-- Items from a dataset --
-- Start --
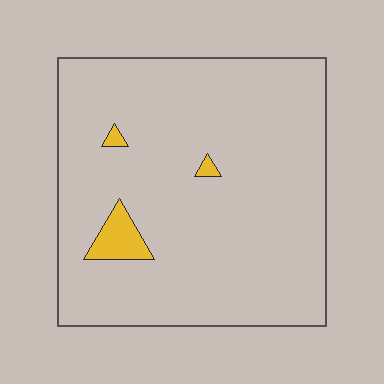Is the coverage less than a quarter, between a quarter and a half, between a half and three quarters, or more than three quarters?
Less than a quarter.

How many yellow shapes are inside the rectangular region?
3.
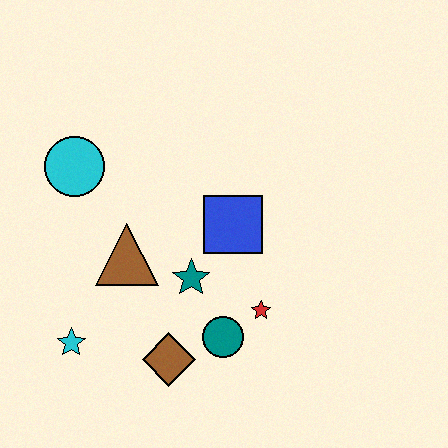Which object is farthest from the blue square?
The cyan star is farthest from the blue square.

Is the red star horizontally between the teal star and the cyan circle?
No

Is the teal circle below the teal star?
Yes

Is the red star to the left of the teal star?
No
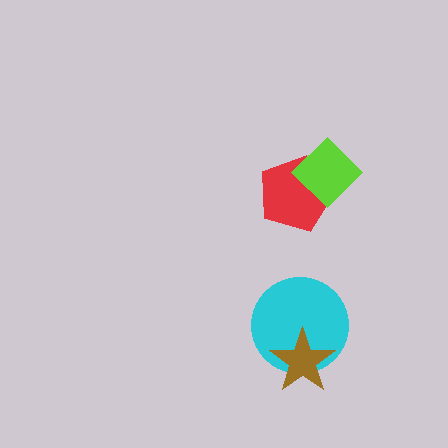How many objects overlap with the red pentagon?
1 object overlaps with the red pentagon.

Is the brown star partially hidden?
No, no other shape covers it.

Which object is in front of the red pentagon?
The lime diamond is in front of the red pentagon.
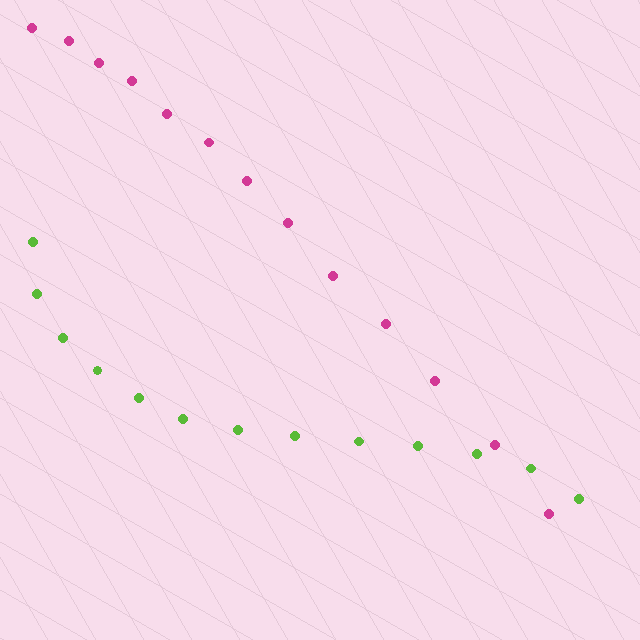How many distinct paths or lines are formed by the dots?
There are 2 distinct paths.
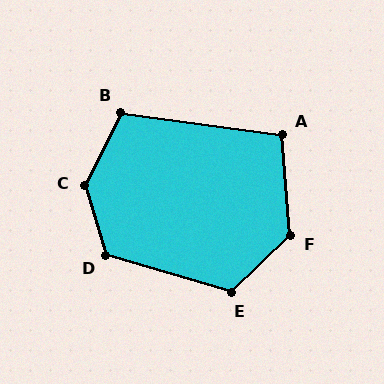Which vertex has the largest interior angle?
C, at approximately 138 degrees.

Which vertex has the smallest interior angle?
A, at approximately 102 degrees.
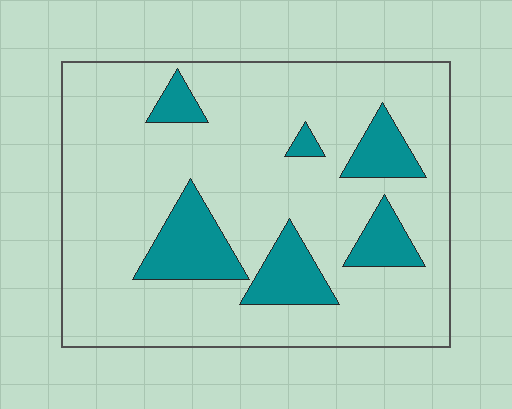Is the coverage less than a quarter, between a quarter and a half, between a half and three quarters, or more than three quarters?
Less than a quarter.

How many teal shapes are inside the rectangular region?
6.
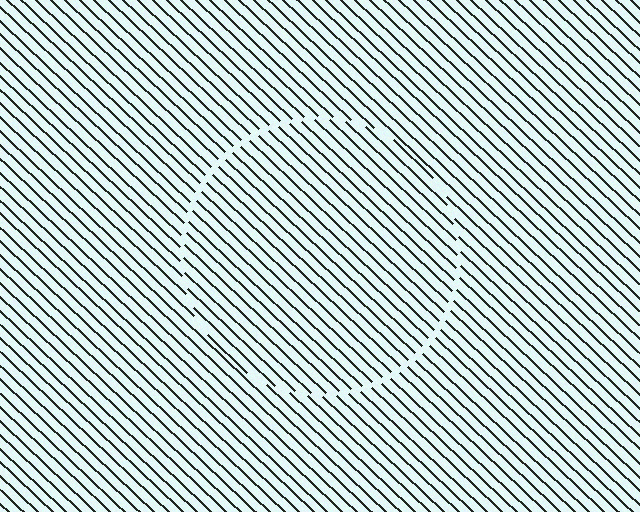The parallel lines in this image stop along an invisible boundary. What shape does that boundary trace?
An illusory circle. The interior of the shape contains the same grating, shifted by half a period — the contour is defined by the phase discontinuity where line-ends from the inner and outer gratings abut.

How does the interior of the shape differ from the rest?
The interior of the shape contains the same grating, shifted by half a period — the contour is defined by the phase discontinuity where line-ends from the inner and outer gratings abut.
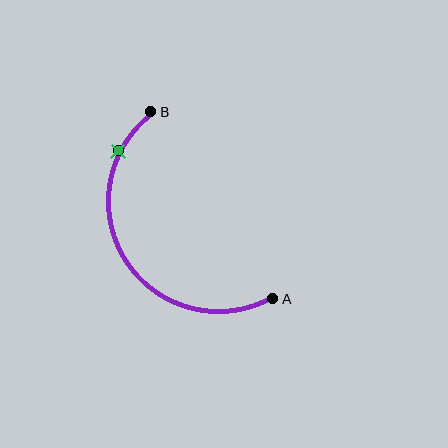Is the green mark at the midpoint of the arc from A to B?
No. The green mark lies on the arc but is closer to endpoint B. The arc midpoint would be at the point on the curve equidistant along the arc from both A and B.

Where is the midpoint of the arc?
The arc midpoint is the point on the curve farthest from the straight line joining A and B. It sits to the left of that line.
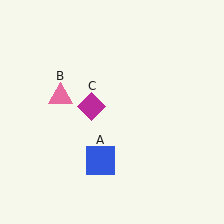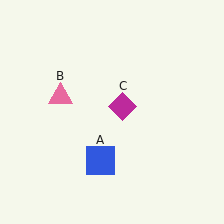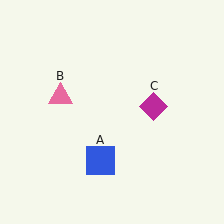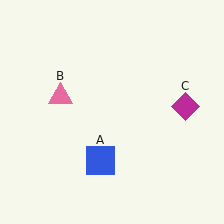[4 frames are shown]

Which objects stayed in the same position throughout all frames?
Blue square (object A) and pink triangle (object B) remained stationary.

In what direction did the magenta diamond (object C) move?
The magenta diamond (object C) moved right.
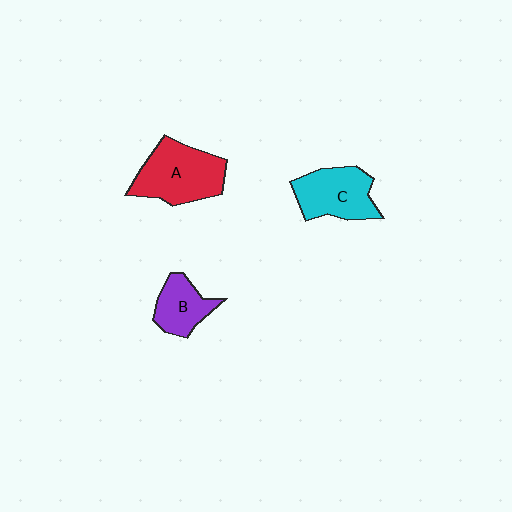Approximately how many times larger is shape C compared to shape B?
Approximately 1.5 times.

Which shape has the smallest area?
Shape B (purple).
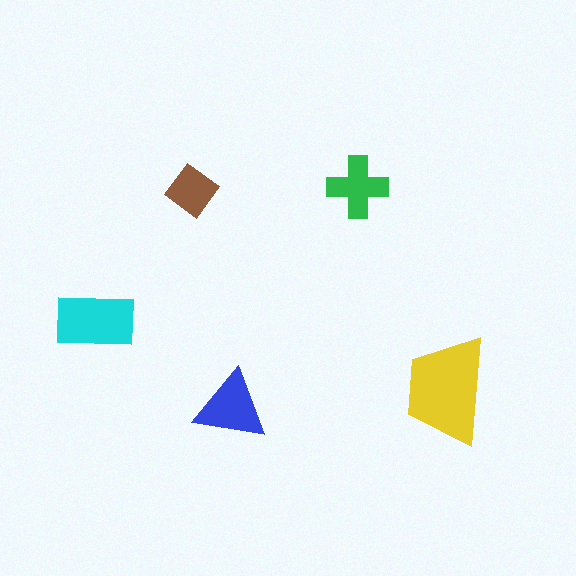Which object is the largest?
The yellow trapezoid.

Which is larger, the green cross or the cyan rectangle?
The cyan rectangle.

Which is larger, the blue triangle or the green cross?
The blue triangle.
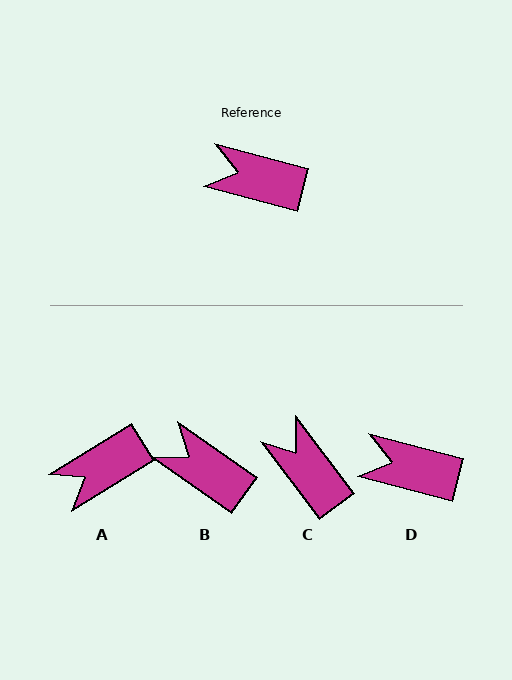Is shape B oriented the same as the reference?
No, it is off by about 20 degrees.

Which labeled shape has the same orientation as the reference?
D.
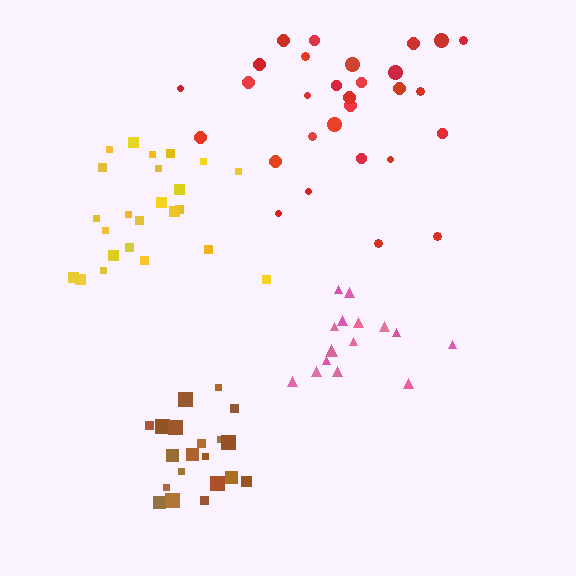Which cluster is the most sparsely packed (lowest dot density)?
Red.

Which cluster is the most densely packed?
Brown.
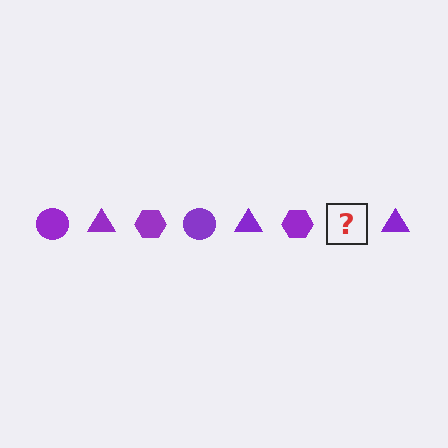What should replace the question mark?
The question mark should be replaced with a purple circle.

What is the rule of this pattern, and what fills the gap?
The rule is that the pattern cycles through circle, triangle, hexagon shapes in purple. The gap should be filled with a purple circle.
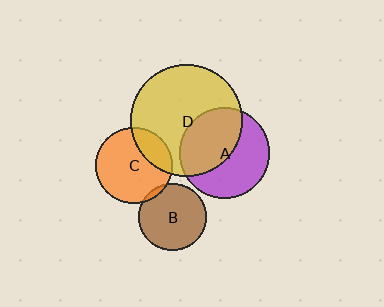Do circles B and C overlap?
Yes.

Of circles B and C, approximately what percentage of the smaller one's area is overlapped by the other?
Approximately 5%.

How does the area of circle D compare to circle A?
Approximately 1.5 times.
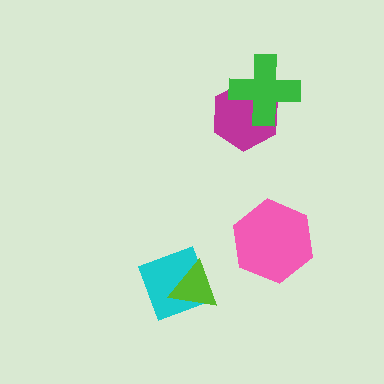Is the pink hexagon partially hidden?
No, no other shape covers it.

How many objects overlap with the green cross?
1 object overlaps with the green cross.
-- End --
-- Set exercise --
The first line to give again is the one with "How many yellow", and the last is the one with "[4 frames are shown]". Repeat them and everything between exactly, minus the pictures.

-- Exercise answer --
How many yellow shapes are inside the rectangular region?
3.
Which object is farthest from the blue square?
The cyan star is farthest from the blue square.

Is the red star horizontally between the teal star and the cyan circle?
No

Is the teal circle below the teal star?
Yes

Is the red star to the left of the teal star?
No
How many objects overlap with the red pentagon?
1 object overlaps with the red pentagon.

Is the brown star partially hidden?
No, no other shape covers it.

Which object is in front of the red pentagon?
The lime diamond is in front of the red pentagon.
How many distinct paths or lines are formed by the dots?
There are 2 distinct paths.
Which vertex has the largest interior angle?
C, at approximately 138 degrees.

Which vertex has the smallest interior angle?
A, at approximately 102 degrees.
Is the coverage less than a quarter, between a quarter and a half, between a half and three quarters, or more than three quarters?
Less than a quarter.

How many teal shapes are inside the rectangular region?
6.
The parallel lines in this image stop along an invisible boundary. What shape does that boundary trace?
An illusory circle. The interior of the shape contains the same grating, shifted by half a period — the contour is defined by the phase discontinuity where line-ends from the inner and outer gratings abut.

How does the interior of the shape differ from the rest?
The interior of the shape contains the same grating, shifted by half a period — the contour is defined by the phase discontinuity where line-ends from the inner and outer gratings abut.
Is the green mark at the midpoint of the arc from A to B?
No. The green mark lies on the arc but is closer to endpoint B. The arc midpoint would be at the point on the curve equidistant along the arc from both A and B.

Where is the midpoint of the arc?
The arc midpoint is the point on the curve farthest from the straight line joining A and B. It sits to the left of that line.
[4 frames are shown]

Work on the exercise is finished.